** Start **

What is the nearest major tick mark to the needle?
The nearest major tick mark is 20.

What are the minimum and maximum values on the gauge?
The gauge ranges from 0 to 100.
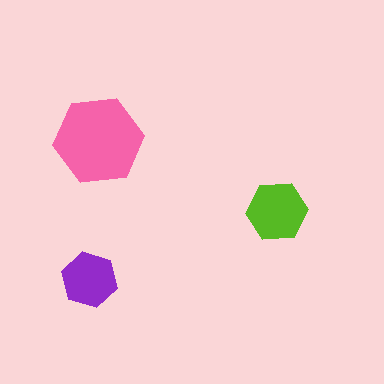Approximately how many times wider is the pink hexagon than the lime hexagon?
About 1.5 times wider.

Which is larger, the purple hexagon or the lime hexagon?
The lime one.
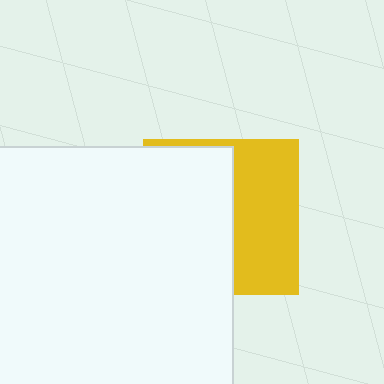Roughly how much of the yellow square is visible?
A small part of it is visible (roughly 45%).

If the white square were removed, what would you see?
You would see the complete yellow square.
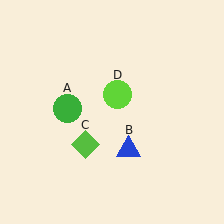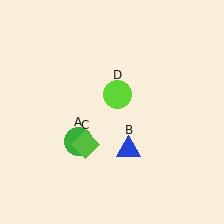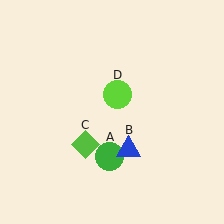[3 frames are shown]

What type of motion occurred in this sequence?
The green circle (object A) rotated counterclockwise around the center of the scene.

** End **

AIM OF THE TASK.
Repeat the listing verbatim. Skip the pictures.

COMPLETE RESPONSE.
What is the nearest major tick mark to the needle?
The nearest major tick mark is 20.

What are the minimum and maximum values on the gauge?
The gauge ranges from 0 to 100.
Approximately how many times wider is the pink hexagon than the lime hexagon?
About 1.5 times wider.

Which is larger, the purple hexagon or the lime hexagon?
The lime one.
Roughly how much of the yellow square is visible?
A small part of it is visible (roughly 45%).

If the white square were removed, what would you see?
You would see the complete yellow square.
[3 frames are shown]

What type of motion occurred in this sequence?
The green circle (object A) rotated counterclockwise around the center of the scene.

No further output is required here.